Required work: For this exercise, output only the lines between the "How many overlapping" line and the "[3 frames are shown]" line, both of them included, and skip all pictures.
— Begin —
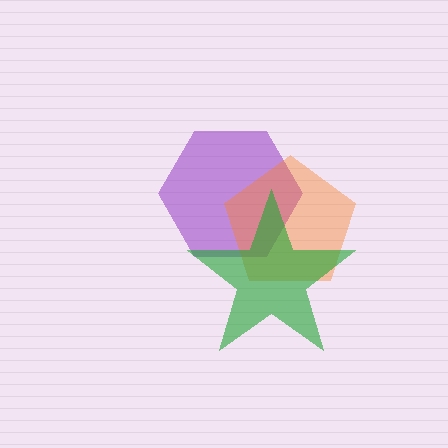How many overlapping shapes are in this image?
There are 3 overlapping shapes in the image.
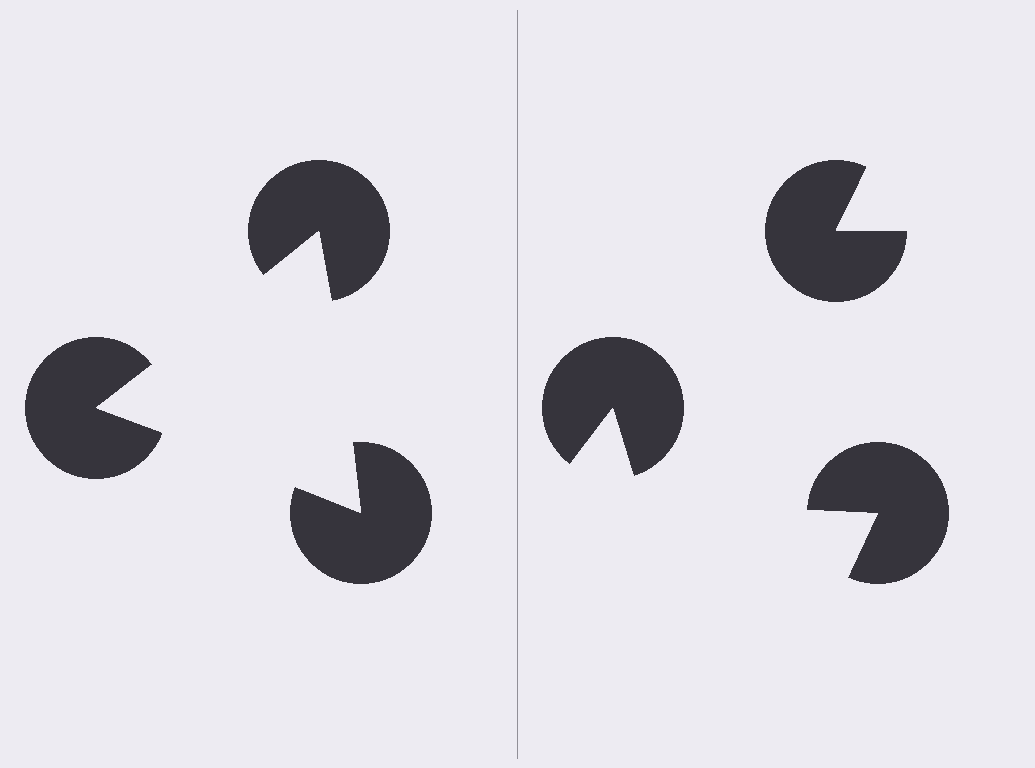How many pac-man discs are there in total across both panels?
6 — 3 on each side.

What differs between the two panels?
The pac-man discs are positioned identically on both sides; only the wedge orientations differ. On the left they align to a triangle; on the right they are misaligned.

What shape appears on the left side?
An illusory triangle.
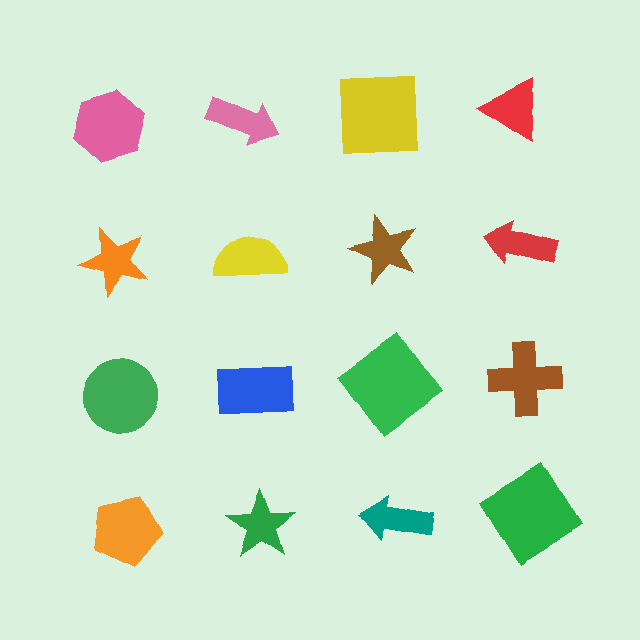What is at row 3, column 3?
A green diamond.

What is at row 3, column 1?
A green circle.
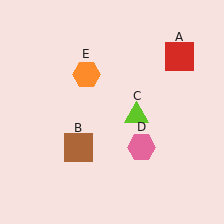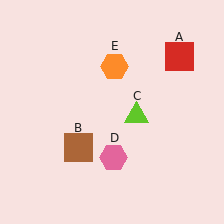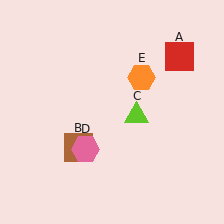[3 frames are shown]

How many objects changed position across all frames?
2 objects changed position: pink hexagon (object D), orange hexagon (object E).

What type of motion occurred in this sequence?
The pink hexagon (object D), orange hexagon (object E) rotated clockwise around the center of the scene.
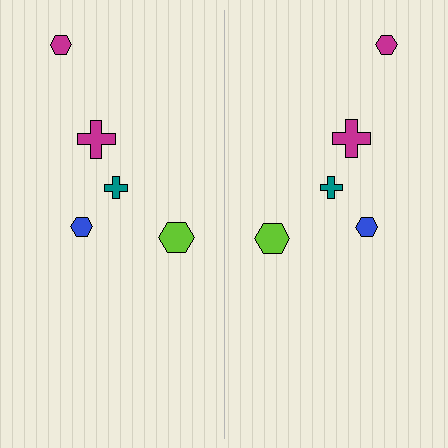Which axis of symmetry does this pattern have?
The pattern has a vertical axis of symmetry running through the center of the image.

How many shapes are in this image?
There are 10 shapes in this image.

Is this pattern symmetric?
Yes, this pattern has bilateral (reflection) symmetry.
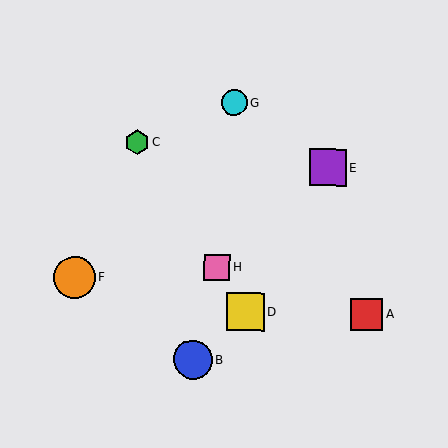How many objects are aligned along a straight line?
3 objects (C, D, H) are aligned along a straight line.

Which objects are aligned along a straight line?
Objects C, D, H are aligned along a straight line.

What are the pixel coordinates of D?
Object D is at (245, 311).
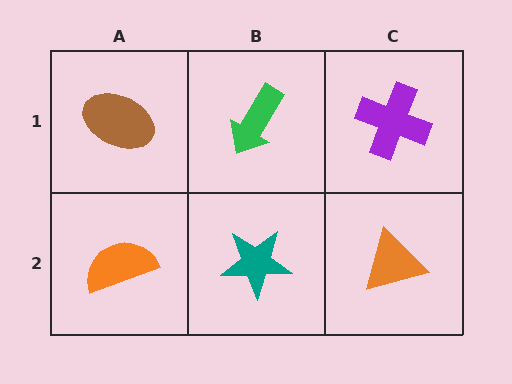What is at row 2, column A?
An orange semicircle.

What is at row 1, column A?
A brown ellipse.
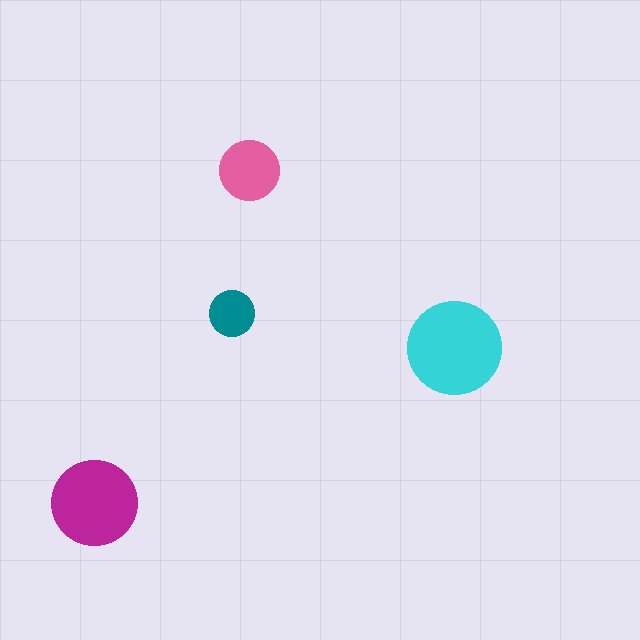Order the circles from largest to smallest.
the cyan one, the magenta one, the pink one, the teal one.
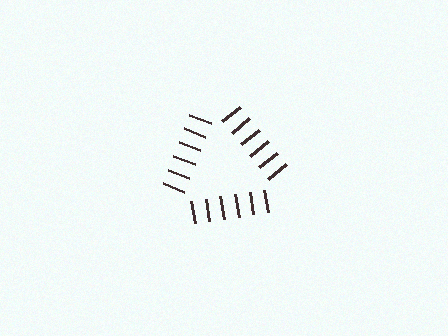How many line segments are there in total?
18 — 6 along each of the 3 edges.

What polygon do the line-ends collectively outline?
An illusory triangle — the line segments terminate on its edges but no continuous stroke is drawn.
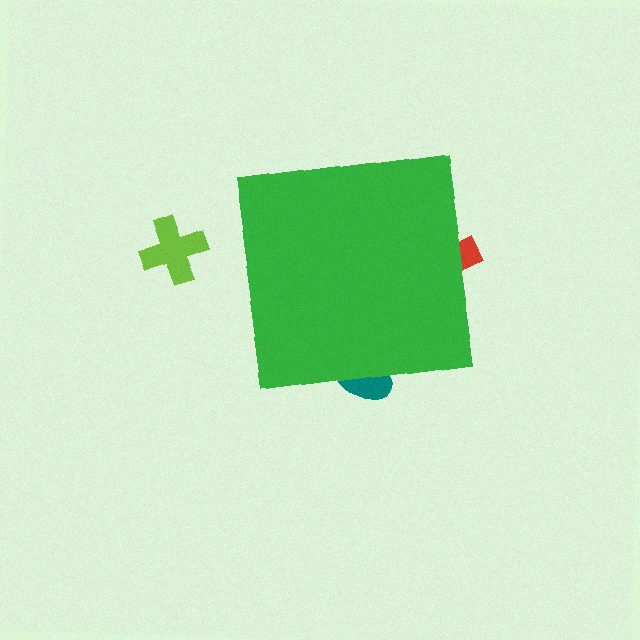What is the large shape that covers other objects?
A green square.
— End —
— Begin —
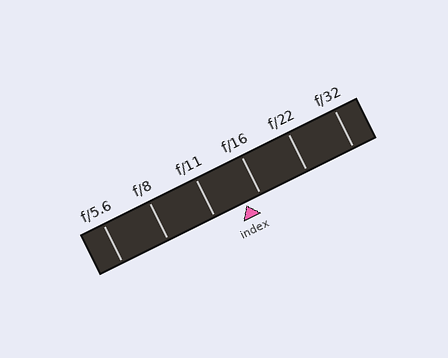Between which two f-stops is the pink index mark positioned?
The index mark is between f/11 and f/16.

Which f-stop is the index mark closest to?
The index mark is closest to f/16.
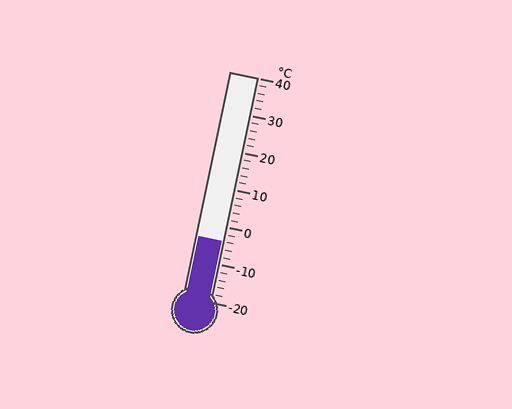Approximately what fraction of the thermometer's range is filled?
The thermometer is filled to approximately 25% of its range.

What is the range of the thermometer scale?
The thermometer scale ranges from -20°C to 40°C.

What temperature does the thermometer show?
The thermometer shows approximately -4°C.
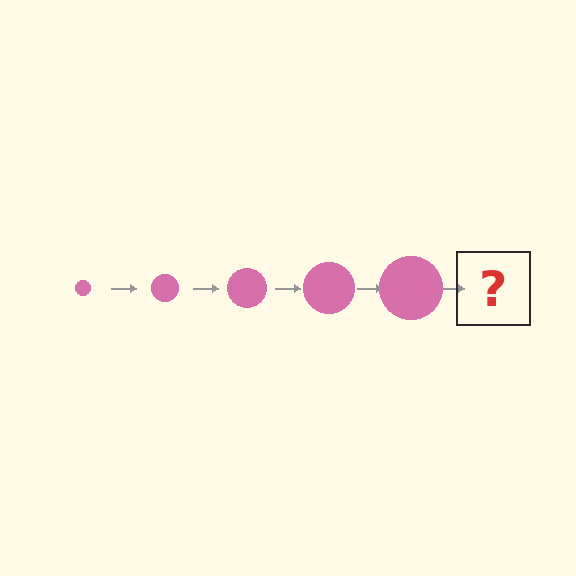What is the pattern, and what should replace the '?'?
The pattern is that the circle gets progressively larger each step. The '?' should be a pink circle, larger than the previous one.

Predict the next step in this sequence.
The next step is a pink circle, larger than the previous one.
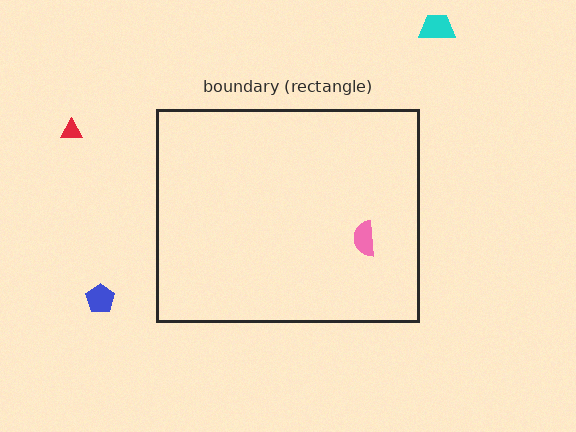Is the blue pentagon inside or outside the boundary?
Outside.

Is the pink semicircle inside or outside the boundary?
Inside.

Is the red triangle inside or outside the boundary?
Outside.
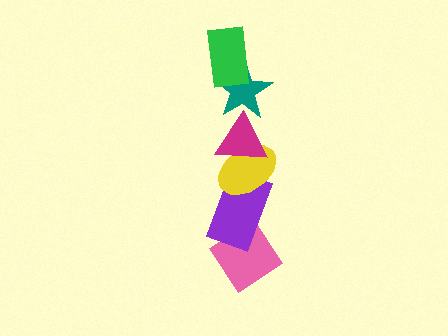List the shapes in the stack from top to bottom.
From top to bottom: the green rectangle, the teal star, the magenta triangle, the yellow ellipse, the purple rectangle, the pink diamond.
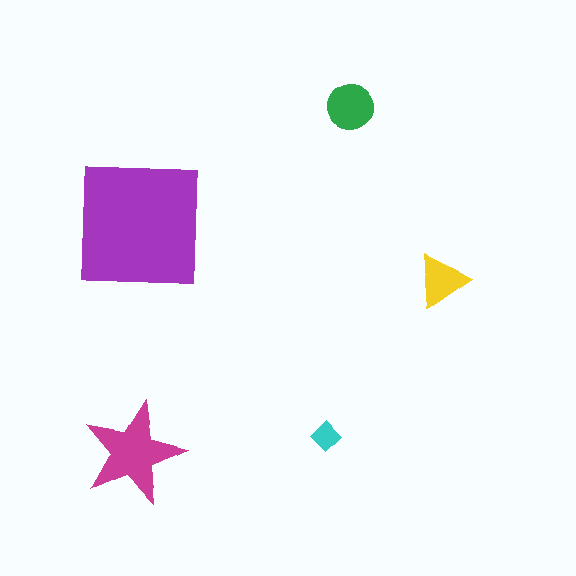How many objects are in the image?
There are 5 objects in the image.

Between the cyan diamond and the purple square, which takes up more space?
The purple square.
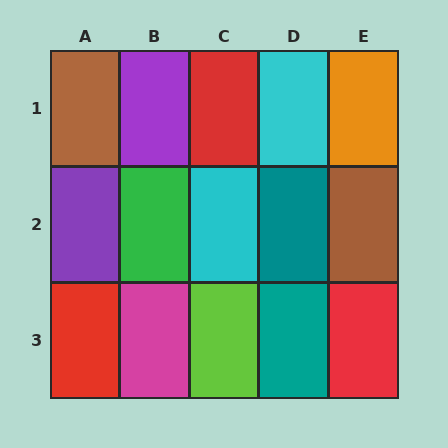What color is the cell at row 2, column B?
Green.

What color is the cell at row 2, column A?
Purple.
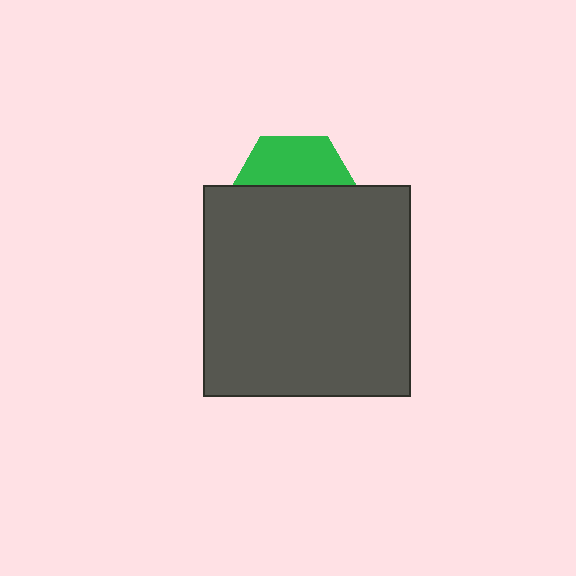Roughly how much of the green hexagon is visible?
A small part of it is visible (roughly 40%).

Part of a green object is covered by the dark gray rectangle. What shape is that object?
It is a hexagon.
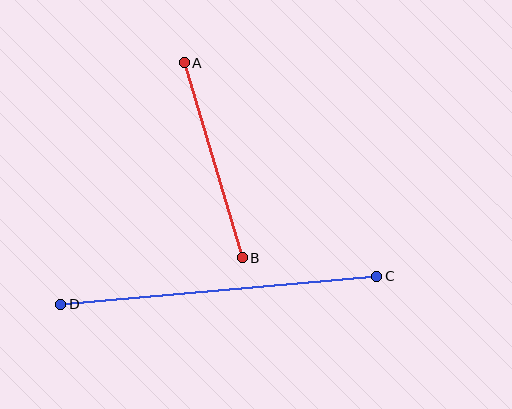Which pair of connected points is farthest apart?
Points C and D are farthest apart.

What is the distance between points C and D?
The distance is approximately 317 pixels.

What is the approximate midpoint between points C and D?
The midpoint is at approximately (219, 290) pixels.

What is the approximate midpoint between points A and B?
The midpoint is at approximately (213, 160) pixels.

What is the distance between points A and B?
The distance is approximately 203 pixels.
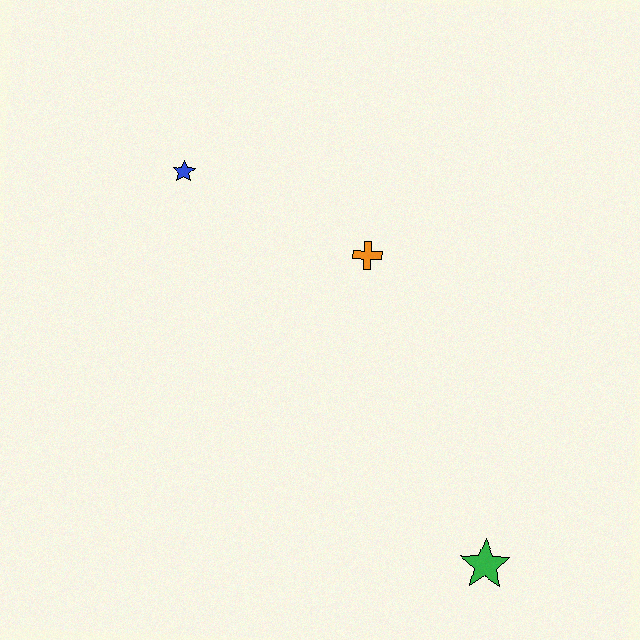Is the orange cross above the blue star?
— End —
In response:
How many overlapping shapes are in this image?
There are 3 overlapping shapes in the image.
How many pac-man discs are there in total across both panels?
6 — 3 on each side.

What differs between the two panels?
The pac-man discs are positioned identically on both sides; only the wedge orientations differ. On the left they align to a triangle; on the right they are misaligned.

What shape appears on the left side?
An illusory triangle.
What is at row 3, column 3?
A green diamond.

What is at row 3, column 1?
A green circle.
[3 frames are shown]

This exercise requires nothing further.